→ PROMPT
Retype exactly the lines that start at the line with "Which line segment is the shortest?" and end at the final line, both included, and leave out every picture.

________

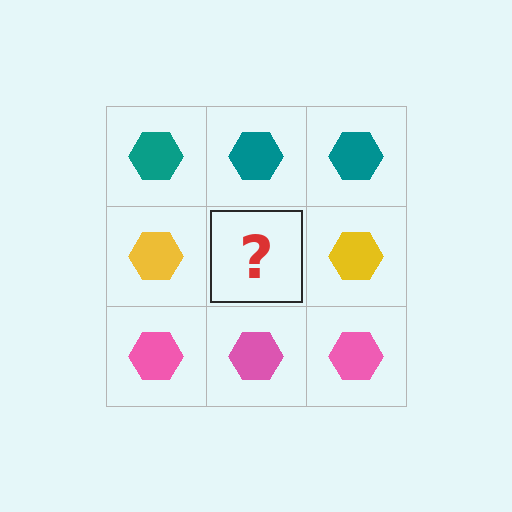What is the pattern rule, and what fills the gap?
The rule is that each row has a consistent color. The gap should be filled with a yellow hexagon.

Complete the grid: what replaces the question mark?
The question mark should be replaced with a yellow hexagon.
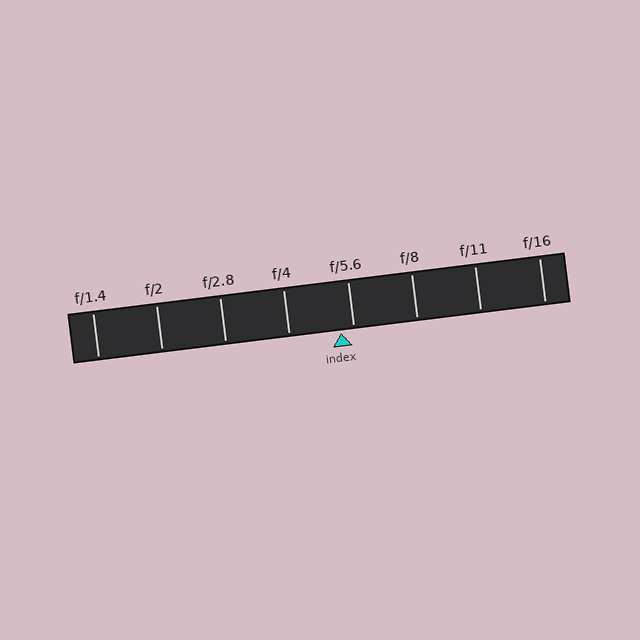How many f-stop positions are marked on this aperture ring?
There are 8 f-stop positions marked.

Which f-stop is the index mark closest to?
The index mark is closest to f/5.6.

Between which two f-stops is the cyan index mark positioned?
The index mark is between f/4 and f/5.6.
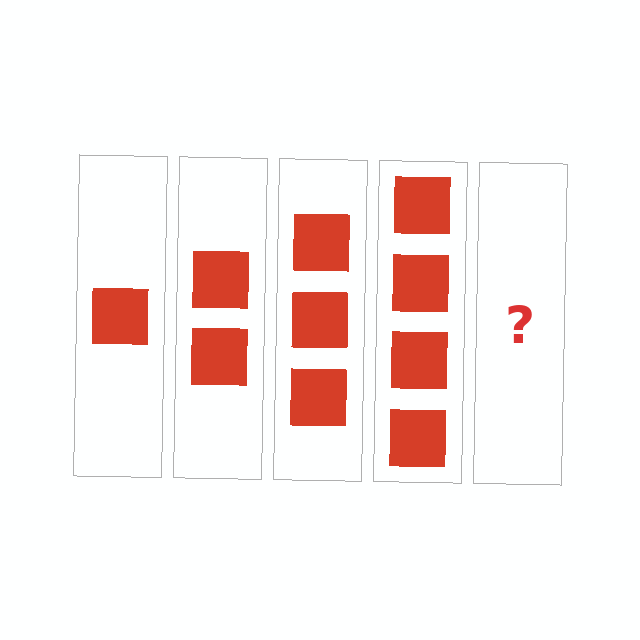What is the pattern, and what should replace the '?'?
The pattern is that each step adds one more square. The '?' should be 5 squares.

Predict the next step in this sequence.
The next step is 5 squares.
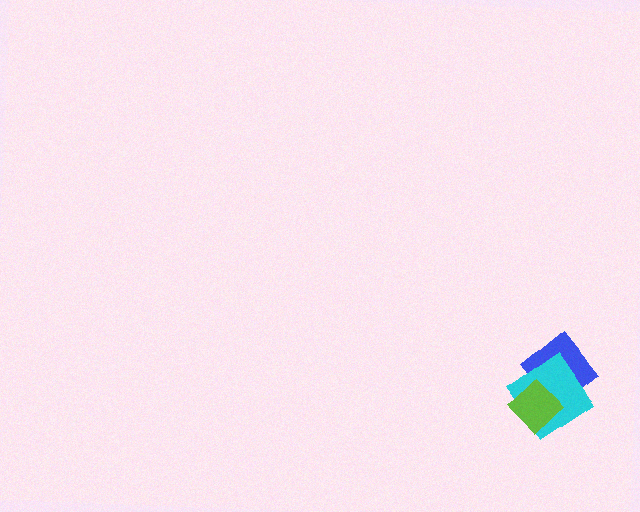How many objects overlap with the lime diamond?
2 objects overlap with the lime diamond.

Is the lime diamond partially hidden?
No, no other shape covers it.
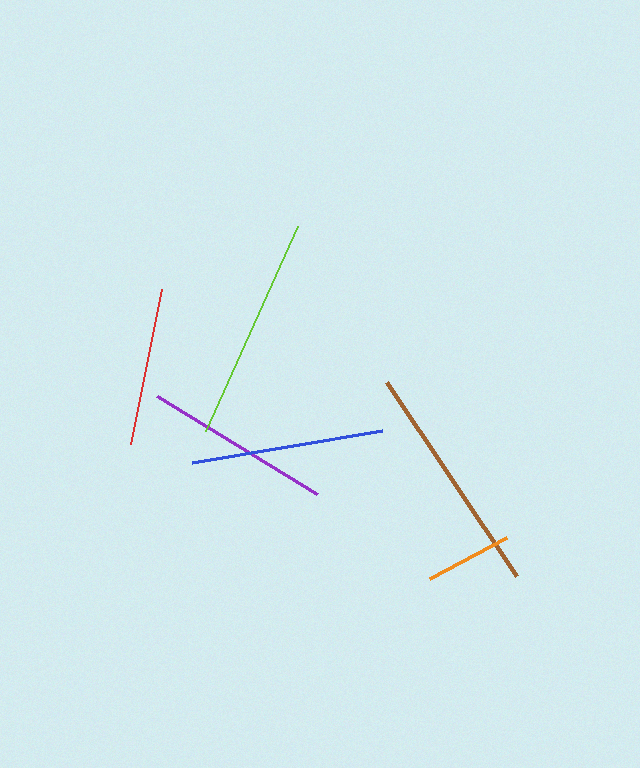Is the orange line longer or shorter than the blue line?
The blue line is longer than the orange line.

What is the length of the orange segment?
The orange segment is approximately 87 pixels long.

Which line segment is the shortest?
The orange line is the shortest at approximately 87 pixels.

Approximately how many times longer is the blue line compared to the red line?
The blue line is approximately 1.2 times the length of the red line.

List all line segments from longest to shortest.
From longest to shortest: brown and lime (about equal), blue and purple (about equal), red, orange.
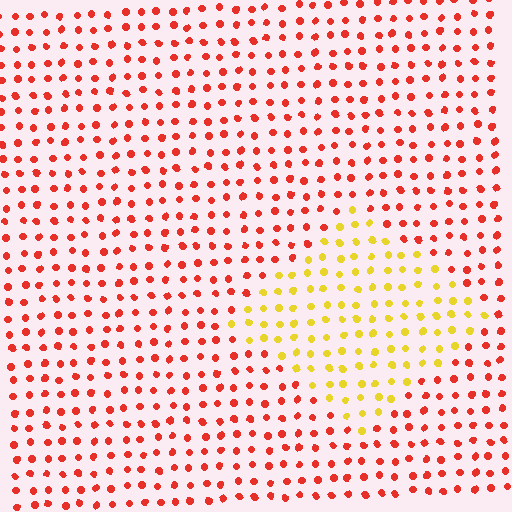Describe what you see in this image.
The image is filled with small red elements in a uniform arrangement. A diamond-shaped region is visible where the elements are tinted to a slightly different hue, forming a subtle color boundary.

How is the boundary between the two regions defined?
The boundary is defined purely by a slight shift in hue (about 53 degrees). Spacing, size, and orientation are identical on both sides.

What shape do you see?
I see a diamond.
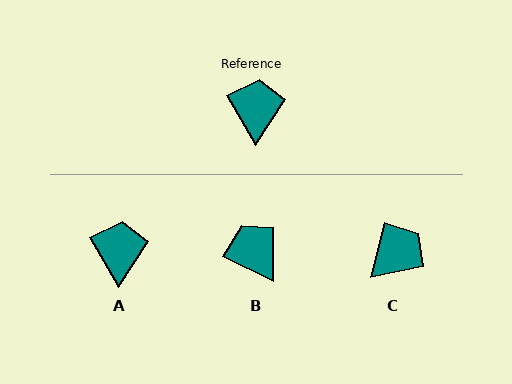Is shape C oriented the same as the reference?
No, it is off by about 45 degrees.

________

→ FINAL RESULT
Which line segment is the shortest?
The orange line is the shortest at approximately 87 pixels.

Approximately how many times longer is the blue line compared to the red line?
The blue line is approximately 1.2 times the length of the red line.

List all line segments from longest to shortest.
From longest to shortest: brown and lime (about equal), blue and purple (about equal), red, orange.
Describe what you see in this image.
The image is filled with small red elements in a uniform arrangement. A diamond-shaped region is visible where the elements are tinted to a slightly different hue, forming a subtle color boundary.

How is the boundary between the two regions defined?
The boundary is defined purely by a slight shift in hue (about 53 degrees). Spacing, size, and orientation are identical on both sides.

What shape do you see?
I see a diamond.
Is shape C oriented the same as the reference?
No, it is off by about 45 degrees.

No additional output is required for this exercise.